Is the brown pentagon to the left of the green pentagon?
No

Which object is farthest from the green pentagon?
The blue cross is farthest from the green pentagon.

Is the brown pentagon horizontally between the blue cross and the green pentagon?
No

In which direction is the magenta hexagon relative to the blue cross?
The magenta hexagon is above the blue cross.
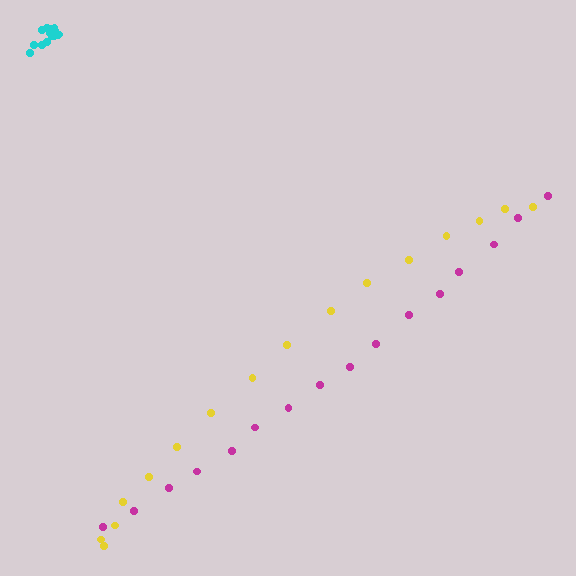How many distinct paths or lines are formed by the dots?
There are 3 distinct paths.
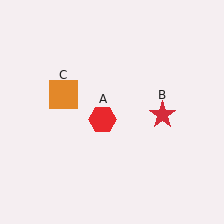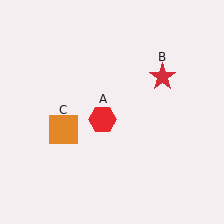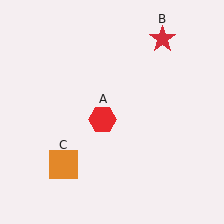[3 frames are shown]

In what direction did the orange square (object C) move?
The orange square (object C) moved down.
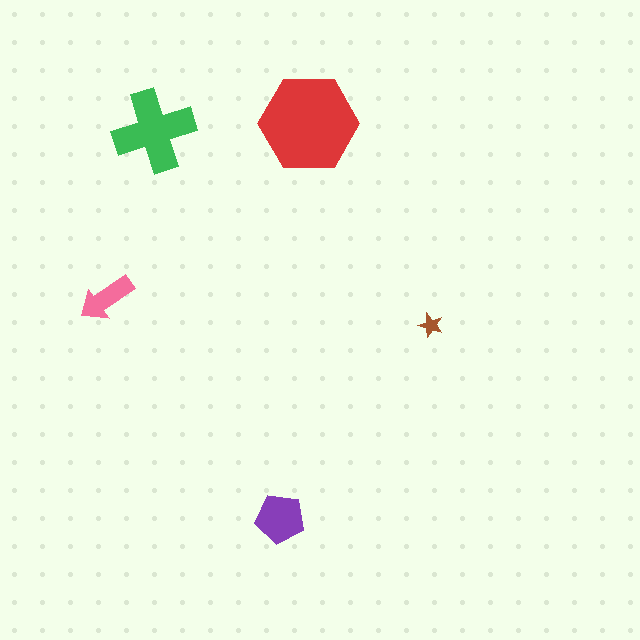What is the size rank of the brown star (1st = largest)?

_ _ _ _ _

EXERCISE INSTRUCTIONS> In the data above, find the line with "Which object is" and repeat it and every line after it through the end, exactly; leave the pictures out.

CORRECT RESULT>
Which object is farthest from the green pentagon?
The blue cross is farthest from the green pentagon.

Is the brown pentagon horizontally between the blue cross and the green pentagon?
No

In which direction is the magenta hexagon relative to the blue cross?
The magenta hexagon is above the blue cross.
How many distinct paths or lines are formed by the dots?
There are 3 distinct paths.
[3 frames are shown]

In what direction did the orange square (object C) move?
The orange square (object C) moved down.
What is the size rank of the brown star (1st = largest)?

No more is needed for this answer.